» **Exercise materials**
──────────────────────────────
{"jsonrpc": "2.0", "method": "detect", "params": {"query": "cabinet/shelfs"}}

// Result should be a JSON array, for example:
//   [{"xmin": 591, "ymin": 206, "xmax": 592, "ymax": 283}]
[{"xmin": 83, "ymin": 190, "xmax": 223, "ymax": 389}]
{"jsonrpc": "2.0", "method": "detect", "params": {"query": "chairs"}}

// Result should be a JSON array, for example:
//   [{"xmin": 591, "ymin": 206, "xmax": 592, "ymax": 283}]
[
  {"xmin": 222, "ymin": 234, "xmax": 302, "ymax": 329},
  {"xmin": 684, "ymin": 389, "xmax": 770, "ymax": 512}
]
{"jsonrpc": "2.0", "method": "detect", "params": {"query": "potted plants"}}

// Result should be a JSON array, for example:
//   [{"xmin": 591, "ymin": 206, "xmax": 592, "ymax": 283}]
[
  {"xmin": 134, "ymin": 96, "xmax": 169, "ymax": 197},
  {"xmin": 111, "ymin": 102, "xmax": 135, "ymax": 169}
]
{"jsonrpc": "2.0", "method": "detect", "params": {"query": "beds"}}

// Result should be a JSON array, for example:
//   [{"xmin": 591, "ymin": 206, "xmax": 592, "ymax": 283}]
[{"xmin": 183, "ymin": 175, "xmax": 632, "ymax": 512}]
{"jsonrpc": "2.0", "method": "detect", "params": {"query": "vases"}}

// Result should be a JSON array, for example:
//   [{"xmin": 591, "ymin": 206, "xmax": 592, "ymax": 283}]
──────────────────────────────
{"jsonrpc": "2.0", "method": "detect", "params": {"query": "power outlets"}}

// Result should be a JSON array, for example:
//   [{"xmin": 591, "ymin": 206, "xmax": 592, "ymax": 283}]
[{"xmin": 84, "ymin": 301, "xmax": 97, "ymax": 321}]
──────────────────────────────
» **Problem**
Please pick out each line from the rows above that contains the string "jsonrpc", treating uppercase and lowercase as different.

» **Response for this exercise**
{"jsonrpc": "2.0", "method": "detect", "params": {"query": "cabinet/shelfs"}}
{"jsonrpc": "2.0", "method": "detect", "params": {"query": "chairs"}}
{"jsonrpc": "2.0", "method": "detect", "params": {"query": "potted plants"}}
{"jsonrpc": "2.0", "method": "detect", "params": {"query": "beds"}}
{"jsonrpc": "2.0", "method": "detect", "params": {"query": "vases"}}
{"jsonrpc": "2.0", "method": "detect", "params": {"query": "power outlets"}}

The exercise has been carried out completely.